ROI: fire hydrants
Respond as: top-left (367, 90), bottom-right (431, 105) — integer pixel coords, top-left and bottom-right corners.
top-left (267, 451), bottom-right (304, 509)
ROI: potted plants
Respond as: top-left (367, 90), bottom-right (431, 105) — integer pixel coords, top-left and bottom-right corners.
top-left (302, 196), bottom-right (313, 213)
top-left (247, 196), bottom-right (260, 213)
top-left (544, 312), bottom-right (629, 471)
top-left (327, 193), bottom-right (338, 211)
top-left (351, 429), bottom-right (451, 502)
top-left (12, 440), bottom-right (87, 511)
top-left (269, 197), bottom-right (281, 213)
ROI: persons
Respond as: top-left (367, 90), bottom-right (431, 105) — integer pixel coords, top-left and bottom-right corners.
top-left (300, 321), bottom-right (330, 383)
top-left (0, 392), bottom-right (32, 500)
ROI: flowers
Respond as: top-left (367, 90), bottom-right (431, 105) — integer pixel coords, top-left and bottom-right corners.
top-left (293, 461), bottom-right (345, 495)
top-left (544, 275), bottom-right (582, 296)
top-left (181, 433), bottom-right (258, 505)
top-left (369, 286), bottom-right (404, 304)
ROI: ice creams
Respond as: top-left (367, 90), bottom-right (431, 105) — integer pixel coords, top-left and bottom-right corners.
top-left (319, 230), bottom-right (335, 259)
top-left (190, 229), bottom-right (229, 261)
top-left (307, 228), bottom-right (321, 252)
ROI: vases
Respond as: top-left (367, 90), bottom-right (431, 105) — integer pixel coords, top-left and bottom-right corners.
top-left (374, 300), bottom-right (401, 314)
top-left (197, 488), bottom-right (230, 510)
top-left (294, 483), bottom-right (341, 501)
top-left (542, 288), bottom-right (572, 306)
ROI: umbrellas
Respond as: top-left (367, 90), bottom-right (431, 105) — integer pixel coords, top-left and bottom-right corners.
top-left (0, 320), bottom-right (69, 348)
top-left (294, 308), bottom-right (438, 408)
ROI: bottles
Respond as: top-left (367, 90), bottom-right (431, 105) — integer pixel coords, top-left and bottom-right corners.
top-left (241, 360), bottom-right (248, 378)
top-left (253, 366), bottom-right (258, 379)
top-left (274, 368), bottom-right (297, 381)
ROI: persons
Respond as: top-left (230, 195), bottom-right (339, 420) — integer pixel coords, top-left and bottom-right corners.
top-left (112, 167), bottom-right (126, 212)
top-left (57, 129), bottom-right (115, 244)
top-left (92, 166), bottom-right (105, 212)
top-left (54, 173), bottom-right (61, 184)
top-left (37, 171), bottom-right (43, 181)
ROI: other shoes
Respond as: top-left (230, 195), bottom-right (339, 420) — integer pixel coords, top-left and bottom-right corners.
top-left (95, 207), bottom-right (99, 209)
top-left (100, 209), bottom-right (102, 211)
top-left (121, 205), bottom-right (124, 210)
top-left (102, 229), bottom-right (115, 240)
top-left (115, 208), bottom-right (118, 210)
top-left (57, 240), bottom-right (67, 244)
*****
▶ _Task directions_
Please rewrite all of the data above as a numbered list, omitting any blank lines.

▶ _Answer to the task_
1. ROI: fire hydrants
2. Respond as: top-left (367, 90), bottom-right (431, 105) — integer pixel coords, top-left and bottom-right corners.
3. top-left (267, 451), bottom-right (304, 509)
4. ROI: potted plants
5. Respond as: top-left (367, 90), bottom-right (431, 105) — integer pixel coords, top-left and bottom-right corners.
6. top-left (302, 196), bottom-right (313, 213)
7. top-left (247, 196), bottom-right (260, 213)
8. top-left (544, 312), bottom-right (629, 471)
9. top-left (327, 193), bottom-right (338, 211)
10. top-left (351, 429), bottom-right (451, 502)
11. top-left (12, 440), bottom-right (87, 511)
12. top-left (269, 197), bottom-right (281, 213)
13. ROI: persons
14. Respond as: top-left (367, 90), bottom-right (431, 105) — integer pixel coords, top-left and bottom-right corners.
15. top-left (300, 321), bottom-right (330, 383)
16. top-left (0, 392), bottom-right (32, 500)
17. ROI: flowers
18. Respond as: top-left (367, 90), bottom-right (431, 105) — integer pixel coords, top-left and bottom-right corners.
19. top-left (293, 461), bottom-right (345, 495)
20. top-left (544, 275), bottom-right (582, 296)
21. top-left (181, 433), bottom-right (258, 505)
22. top-left (369, 286), bottom-right (404, 304)
23. ROI: ice creams
24. Respond as: top-left (367, 90), bottom-right (431, 105) — integer pixel coords, top-left and bottom-right corners.
25. top-left (319, 230), bottom-right (335, 259)
26. top-left (190, 229), bottom-right (229, 261)
27. top-left (307, 228), bottom-right (321, 252)
28. ROI: vases
29. Respond as: top-left (367, 90), bottom-right (431, 105) — integer pixel coords, top-left and bottom-right corners.
30. top-left (374, 300), bottom-right (401, 314)
31. top-left (197, 488), bottom-right (230, 510)
32. top-left (294, 483), bottom-right (341, 501)
33. top-left (542, 288), bottom-right (572, 306)
34. ROI: umbrellas
35. Respond as: top-left (367, 90), bottom-right (431, 105) — integer pixel coords, top-left and bottom-right corners.
36. top-left (0, 320), bottom-right (69, 348)
37. top-left (294, 308), bottom-right (438, 408)
38. ROI: bottles
39. Respond as: top-left (367, 90), bottom-right (431, 105) — integer pixel coords, top-left and bottom-right corners.
40. top-left (241, 360), bottom-right (248, 378)
41. top-left (253, 366), bottom-right (258, 379)
42. top-left (274, 368), bottom-right (297, 381)
43. ROI: persons
44. Respond as: top-left (230, 195), bottom-right (339, 420) — integer pixel coords, top-left and bottom-right corners.
45. top-left (112, 167), bottom-right (126, 212)
46. top-left (57, 129), bottom-right (115, 244)
47. top-left (92, 166), bottom-right (105, 212)
48. top-left (54, 173), bottom-right (61, 184)
49. top-left (37, 171), bottom-right (43, 181)
50. ROI: other shoes
51. Respond as: top-left (230, 195), bottom-right (339, 420) — integer pixel coords, top-left and bottom-right corners.
52. top-left (95, 207), bottom-right (99, 209)
53. top-left (100, 209), bottom-right (102, 211)
54. top-left (121, 205), bottom-right (124, 210)
55. top-left (102, 229), bottom-right (115, 240)
56. top-left (115, 208), bottom-right (118, 210)
57. top-left (57, 240), bottom-right (67, 244)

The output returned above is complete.